▸ **STATED TASK**
Would you output the lines from the one with "In which direction" through the last line of the material below, exactly, but without pictures?

[Collection entries]

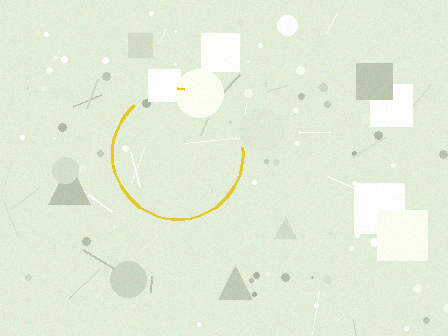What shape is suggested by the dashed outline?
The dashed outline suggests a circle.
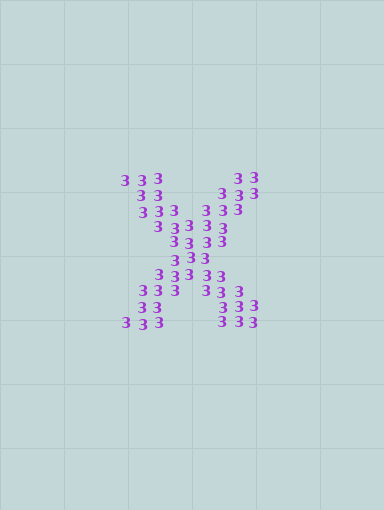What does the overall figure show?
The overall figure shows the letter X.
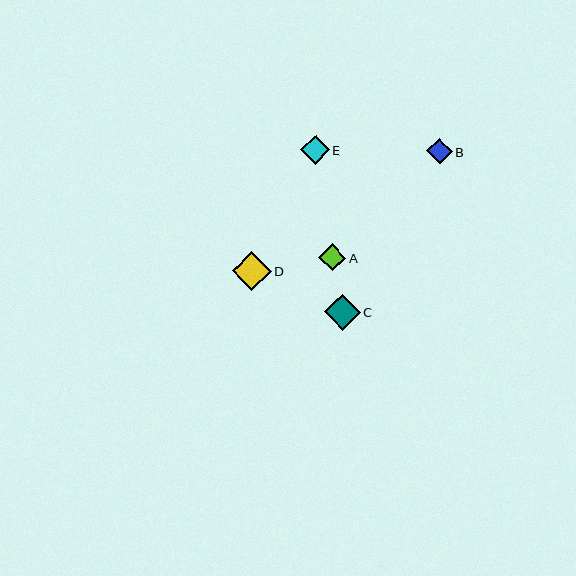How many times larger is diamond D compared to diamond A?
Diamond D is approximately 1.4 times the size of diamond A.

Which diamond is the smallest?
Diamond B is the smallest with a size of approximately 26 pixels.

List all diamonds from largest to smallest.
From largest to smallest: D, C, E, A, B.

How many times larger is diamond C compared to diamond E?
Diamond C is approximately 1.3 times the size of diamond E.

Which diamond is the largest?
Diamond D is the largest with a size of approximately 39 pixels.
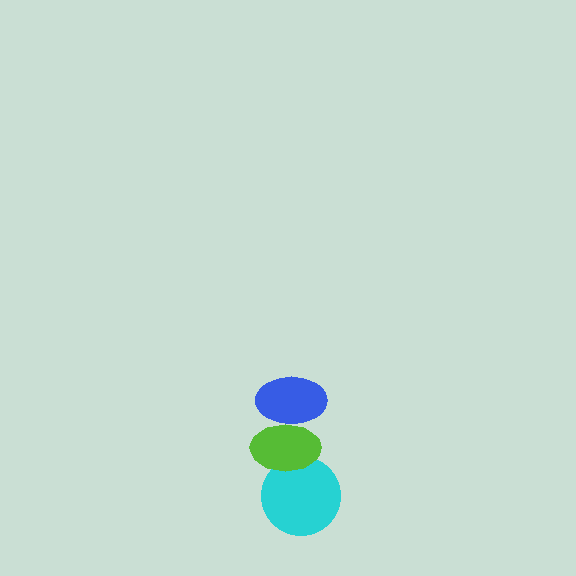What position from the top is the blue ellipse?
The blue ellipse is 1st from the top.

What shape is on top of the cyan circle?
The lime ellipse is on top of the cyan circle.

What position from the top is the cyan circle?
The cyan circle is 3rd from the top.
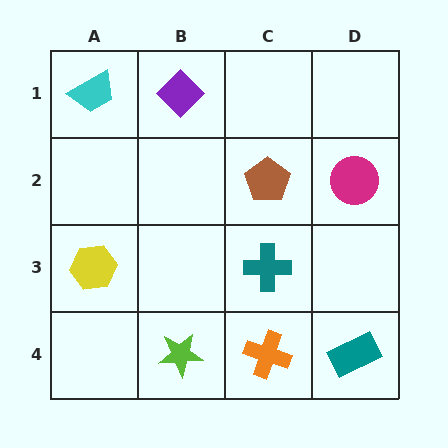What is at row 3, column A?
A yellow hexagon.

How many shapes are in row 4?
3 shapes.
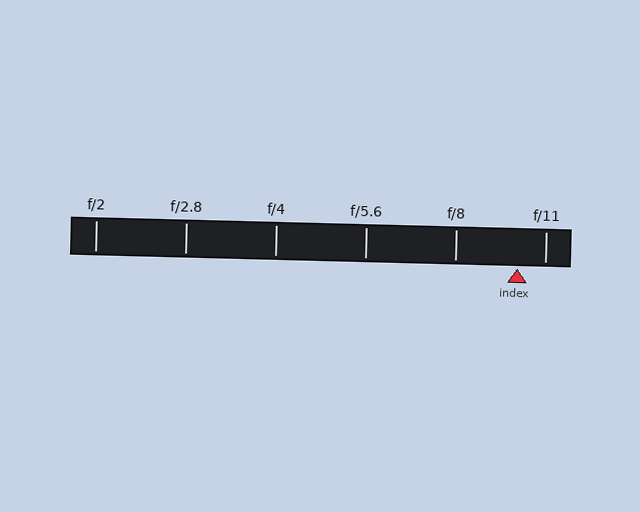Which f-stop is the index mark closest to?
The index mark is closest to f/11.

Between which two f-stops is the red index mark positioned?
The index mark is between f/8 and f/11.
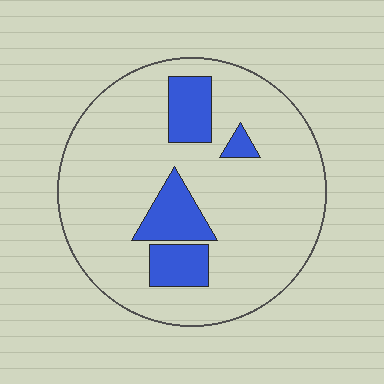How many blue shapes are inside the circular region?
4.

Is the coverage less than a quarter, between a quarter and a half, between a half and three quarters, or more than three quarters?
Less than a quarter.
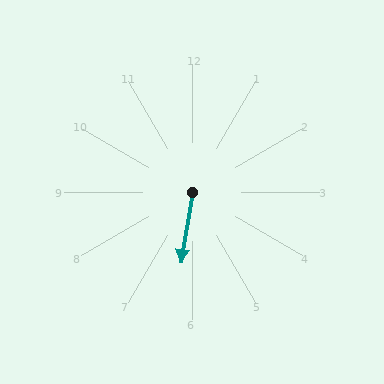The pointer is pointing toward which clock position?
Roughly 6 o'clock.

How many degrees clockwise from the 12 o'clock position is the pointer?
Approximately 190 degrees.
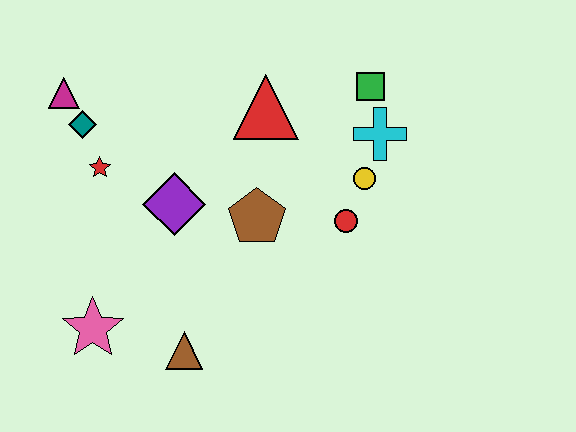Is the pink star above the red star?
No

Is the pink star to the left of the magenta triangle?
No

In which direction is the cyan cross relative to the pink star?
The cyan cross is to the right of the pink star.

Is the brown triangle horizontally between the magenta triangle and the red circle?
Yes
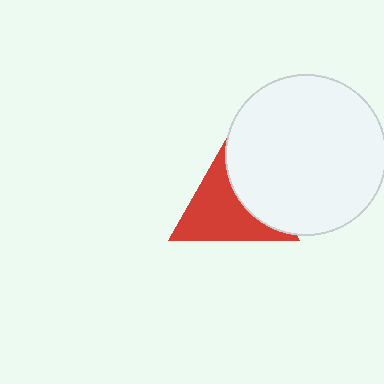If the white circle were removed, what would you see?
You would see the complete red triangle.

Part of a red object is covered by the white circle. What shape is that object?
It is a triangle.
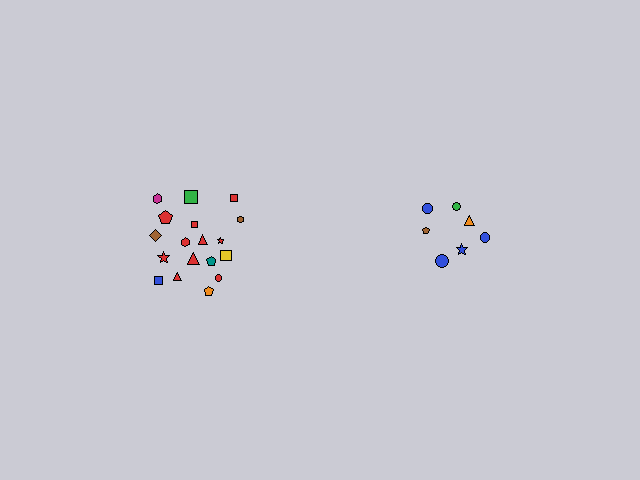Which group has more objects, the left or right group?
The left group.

▸ **REPLY TO THE EXERCISE**
In which direction is the cyan cross relative to the pink star?
The cyan cross is to the right of the pink star.

Is the brown triangle horizontally between the magenta triangle and the red circle?
Yes
If the white circle were removed, what would you see?
You would see the complete red triangle.

Part of a red object is covered by the white circle. What shape is that object?
It is a triangle.
Which group has more objects, the left or right group?
The left group.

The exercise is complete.